▶ [Source data]:
§ §

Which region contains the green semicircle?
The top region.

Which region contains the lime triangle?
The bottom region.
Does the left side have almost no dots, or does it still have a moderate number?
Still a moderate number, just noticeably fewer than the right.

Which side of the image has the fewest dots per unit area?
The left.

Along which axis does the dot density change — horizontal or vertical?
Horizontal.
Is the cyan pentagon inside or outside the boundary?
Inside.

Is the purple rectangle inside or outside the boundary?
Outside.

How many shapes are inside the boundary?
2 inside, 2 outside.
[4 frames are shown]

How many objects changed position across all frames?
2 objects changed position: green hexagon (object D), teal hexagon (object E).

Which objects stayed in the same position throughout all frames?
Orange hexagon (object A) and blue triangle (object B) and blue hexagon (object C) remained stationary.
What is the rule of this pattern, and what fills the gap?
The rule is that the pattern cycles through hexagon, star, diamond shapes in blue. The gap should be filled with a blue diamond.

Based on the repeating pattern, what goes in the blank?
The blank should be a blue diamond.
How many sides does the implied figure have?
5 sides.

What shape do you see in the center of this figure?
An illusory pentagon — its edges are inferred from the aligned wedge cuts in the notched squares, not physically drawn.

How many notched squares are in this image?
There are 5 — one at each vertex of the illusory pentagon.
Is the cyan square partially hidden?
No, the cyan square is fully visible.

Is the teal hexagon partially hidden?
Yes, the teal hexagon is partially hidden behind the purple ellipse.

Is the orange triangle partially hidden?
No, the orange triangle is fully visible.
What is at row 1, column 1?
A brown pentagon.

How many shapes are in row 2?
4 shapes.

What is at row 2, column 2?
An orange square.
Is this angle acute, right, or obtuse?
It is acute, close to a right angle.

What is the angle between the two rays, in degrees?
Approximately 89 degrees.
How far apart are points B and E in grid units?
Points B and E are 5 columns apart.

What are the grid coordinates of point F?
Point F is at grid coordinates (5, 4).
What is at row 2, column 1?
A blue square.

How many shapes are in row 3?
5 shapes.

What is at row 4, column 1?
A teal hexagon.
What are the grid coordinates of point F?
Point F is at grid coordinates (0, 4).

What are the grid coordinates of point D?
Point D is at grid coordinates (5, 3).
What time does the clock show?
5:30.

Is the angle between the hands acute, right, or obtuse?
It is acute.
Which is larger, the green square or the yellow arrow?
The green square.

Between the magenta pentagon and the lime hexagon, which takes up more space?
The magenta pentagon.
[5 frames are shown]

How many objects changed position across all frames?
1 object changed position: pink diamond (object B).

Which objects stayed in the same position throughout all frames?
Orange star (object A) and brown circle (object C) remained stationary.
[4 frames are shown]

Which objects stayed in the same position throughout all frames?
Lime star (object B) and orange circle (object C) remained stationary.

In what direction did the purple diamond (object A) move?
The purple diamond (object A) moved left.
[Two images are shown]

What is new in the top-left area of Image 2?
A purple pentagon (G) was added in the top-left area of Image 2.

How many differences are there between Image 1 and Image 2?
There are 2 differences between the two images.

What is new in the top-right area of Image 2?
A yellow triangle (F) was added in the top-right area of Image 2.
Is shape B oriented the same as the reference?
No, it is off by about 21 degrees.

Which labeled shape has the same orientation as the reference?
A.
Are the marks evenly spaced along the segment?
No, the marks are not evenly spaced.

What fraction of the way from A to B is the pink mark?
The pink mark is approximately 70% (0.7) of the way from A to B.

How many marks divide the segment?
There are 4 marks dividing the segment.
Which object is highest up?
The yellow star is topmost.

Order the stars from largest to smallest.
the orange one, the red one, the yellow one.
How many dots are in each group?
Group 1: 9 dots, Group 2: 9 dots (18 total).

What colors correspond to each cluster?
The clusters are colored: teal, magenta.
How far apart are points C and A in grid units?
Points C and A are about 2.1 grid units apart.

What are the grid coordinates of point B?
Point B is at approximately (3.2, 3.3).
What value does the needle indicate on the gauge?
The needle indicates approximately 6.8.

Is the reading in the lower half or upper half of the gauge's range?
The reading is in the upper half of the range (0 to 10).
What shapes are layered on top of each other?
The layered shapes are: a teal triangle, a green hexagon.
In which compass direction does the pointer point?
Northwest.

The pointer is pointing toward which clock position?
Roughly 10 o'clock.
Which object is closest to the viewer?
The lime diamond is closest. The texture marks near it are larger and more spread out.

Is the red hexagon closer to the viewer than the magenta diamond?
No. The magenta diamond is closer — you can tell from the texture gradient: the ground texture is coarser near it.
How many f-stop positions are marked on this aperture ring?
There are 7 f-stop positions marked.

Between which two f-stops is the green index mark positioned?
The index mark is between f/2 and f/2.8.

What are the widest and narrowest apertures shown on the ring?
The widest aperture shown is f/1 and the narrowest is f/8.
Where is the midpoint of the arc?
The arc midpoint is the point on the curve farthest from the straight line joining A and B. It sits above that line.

§ §

▶ [Task directions]:
Each record above should be restated word for word.

▶ [Response to the exercise]:
Which region contains the green semicircle?
The top region.

Which region contains the lime triangle?
The bottom region.
Does the left side have almost no dots, or does it still have a moderate number?
Still a moderate number, just noticeably fewer than the right.

Which side of the image has the fewest dots per unit area?
The left.

Along which axis does the dot density change — horizontal or vertical?
Horizontal.
Is the cyan pentagon inside or outside the boundary?
Inside.

Is the purple rectangle inside or outside the boundary?
Outside.

How many shapes are inside the boundary?
2 inside, 2 outside.
[4 frames are shown]

How many objects changed position across all frames?
2 objects changed position: green hexagon (object D), teal hexagon (object E).

Which objects stayed in the same position throughout all frames?
Orange hexagon (object A) and blue triangle (object B) and blue hexagon (object C) remained stationary.
What is the rule of this pattern, and what fills the gap?
The rule is that the pattern cycles through hexagon, star, diamond shapes in blue. The gap should be filled with a blue diamond.

Based on the repeating pattern, what goes in the blank?
The blank should be a blue diamond.
How many sides does the implied figure have?
5 sides.

What shape do you see in the center of this figure?
An illusory pentagon — its edges are inferred from the aligned wedge cuts in the notched squares, not physically drawn.

How many notched squares are in this image?
There are 5 — one at each vertex of the illusory pentagon.
Is the cyan square partially hidden?
No, the cyan square is fully visible.

Is the teal hexagon partially hidden?
Yes, the teal hexagon is partially hidden behind the purple ellipse.

Is the orange triangle partially hidden?
No, the orange triangle is fully visible.
What is at row 1, column 1?
A brown pentagon.

How many shapes are in row 2?
4 shapes.

What is at row 2, column 2?
An orange square.
Is this angle acute, right, or obtuse?
It is acute, close to a right angle.

What is the angle between the two rays, in degrees?
Approximately 89 degrees.
How far apart are points B and E in grid units?
Points B and E are 5 columns apart.

What are the grid coordinates of point F?
Point F is at grid coordinates (5, 4).
What is at row 2, column 1?
A blue square.

How many shapes are in row 3?
5 shapes.

What is at row 4, column 1?
A teal hexagon.
What are the grid coordinates of point F?
Point F is at grid coordinates (0, 4).

What are the grid coordinates of point D?
Point D is at grid coordinates (5, 3).
What time does the clock show?
5:30.

Is the angle between the hands acute, right, or obtuse?
It is acute.
Which is larger, the green square or the yellow arrow?
The green square.

Between the magenta pentagon and the lime hexagon, which takes up more space?
The magenta pentagon.
[5 frames are shown]

How many objects changed position across all frames?
1 object changed position: pink diamond (object B).

Which objects stayed in the same position throughout all frames?
Orange star (object A) and brown circle (object C) remained stationary.
[4 frames are shown]

Which objects stayed in the same position throughout all frames?
Lime star (object B) and orange circle (object C) remained stationary.

In what direction did the purple diamond (object A) move?
The purple diamond (object A) moved left.
[Two images are shown]

What is new in the top-left area of Image 2?
A purple pentagon (G) was added in the top-left area of Image 2.

How many differences are there between Image 1 and Image 2?
There are 2 differences between the two images.

What is new in the top-right area of Image 2?
A yellow triangle (F) was added in the top-right area of Image 2.
Is shape B oriented the same as the reference?
No, it is off by about 21 degrees.

Which labeled shape has the same orientation as the reference?
A.
Are the marks evenly spaced along the segment?
No, the marks are not evenly spaced.

What fraction of the way from A to B is the pink mark?
The pink mark is approximately 70% (0.7) of the way from A to B.

How many marks divide the segment?
There are 4 marks dividing the segment.
Which object is highest up?
The yellow star is topmost.

Order the stars from largest to smallest.
the orange one, the red one, the yellow one.
How many dots are in each group?
Group 1: 9 dots, Group 2: 9 dots (18 total).

What colors correspond to each cluster?
The clusters are colored: teal, magenta.
How far apart are points C and A in grid units?
Points C and A are about 2.1 grid units apart.

What are the grid coordinates of point B?
Point B is at approximately (3.2, 3.3).
What value does the needle indicate on the gauge?
The needle indicates approximately 6.8.

Is the reading in the lower half or upper half of the gauge's range?
The reading is in the upper half of the range (0 to 10).
What shapes are layered on top of each other?
The layered shapes are: a teal triangle, a green hexagon.
In which compass direction does the pointer point?
Northwest.

The pointer is pointing toward which clock position?
Roughly 10 o'clock.
Which object is closest to the viewer?
The lime diamond is closest. The texture marks near it are larger and more spread out.

Is the red hexagon closer to the viewer than the magenta diamond?
No. The magenta diamond is closer — you can tell from the texture gradient: the ground texture is coarser near it.
How many f-stop positions are marked on this aperture ring?
There are 7 f-stop positions marked.

Between which two f-stops is the green index mark positioned?
The index mark is between f/2 and f/2.8.

What are the widest and narrowest apertures shown on the ring?
The widest aperture shown is f/1 and the narrowest is f/8.
Where is the midpoint of the arc?
The arc midpoint is the point on the curve farthest from the straight line joining A and B. It sits above that line.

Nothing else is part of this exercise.